| Exercise prompt |
Every record below needs to be set down exactly. Pictures do not belong in the copy.

| Material supplied |
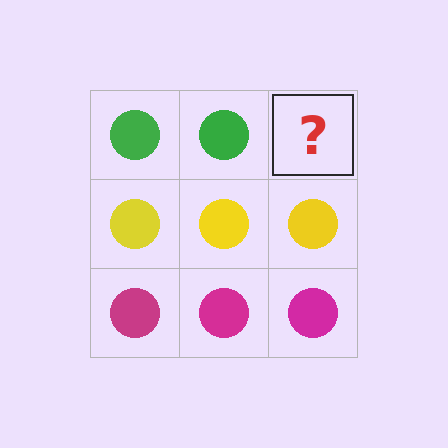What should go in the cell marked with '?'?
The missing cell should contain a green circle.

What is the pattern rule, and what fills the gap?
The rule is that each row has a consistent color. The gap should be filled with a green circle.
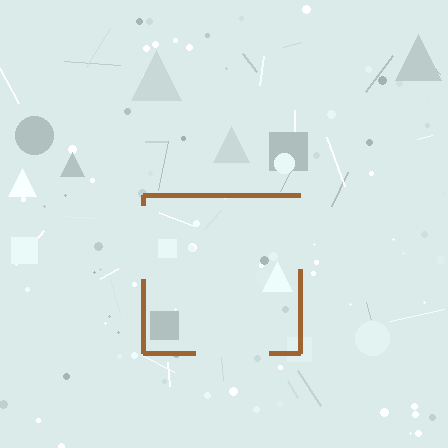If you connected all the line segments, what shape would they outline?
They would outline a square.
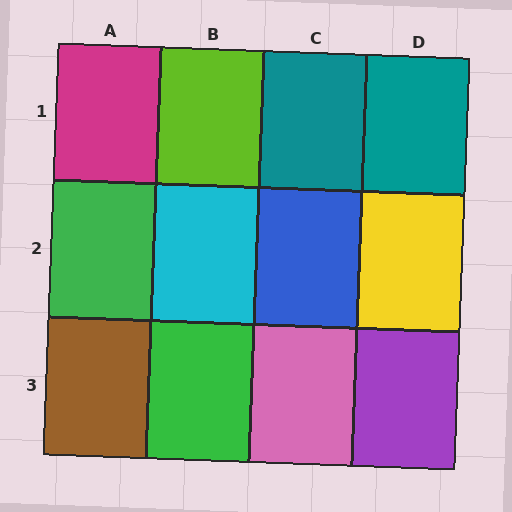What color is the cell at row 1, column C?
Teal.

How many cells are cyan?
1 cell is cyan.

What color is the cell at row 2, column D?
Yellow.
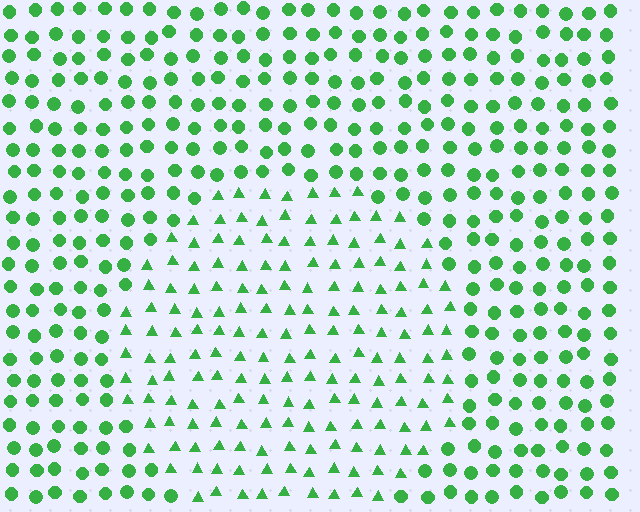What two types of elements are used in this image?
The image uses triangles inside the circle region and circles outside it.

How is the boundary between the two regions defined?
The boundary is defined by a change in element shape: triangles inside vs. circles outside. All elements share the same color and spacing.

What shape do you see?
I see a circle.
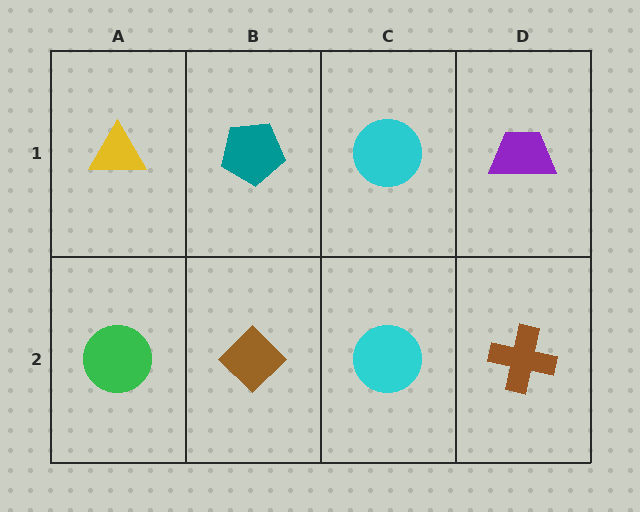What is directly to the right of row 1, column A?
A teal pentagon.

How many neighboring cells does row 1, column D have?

| Exercise output |
What should go in the cell marked with '?'?
The missing cell should contain a green circle.

What is the pattern rule, and what fills the gap?
The rule is that each row has a consistent color. The gap should be filled with a green circle.
If you connected all the line segments, what shape would they outline?
They would outline a square.
What color is the cell at row 1, column C?
Teal.

How many cells are cyan?
1 cell is cyan.

What color is the cell at row 2, column D?
Yellow.
What two types of elements are used in this image?
The image uses triangles inside the circle region and circles outside it.

How is the boundary between the two regions defined?
The boundary is defined by a change in element shape: triangles inside vs. circles outside. All elements share the same color and spacing.

What shape do you see?
I see a circle.
What is directly to the right of row 1, column A?
A teal pentagon.

How many neighboring cells does row 1, column D have?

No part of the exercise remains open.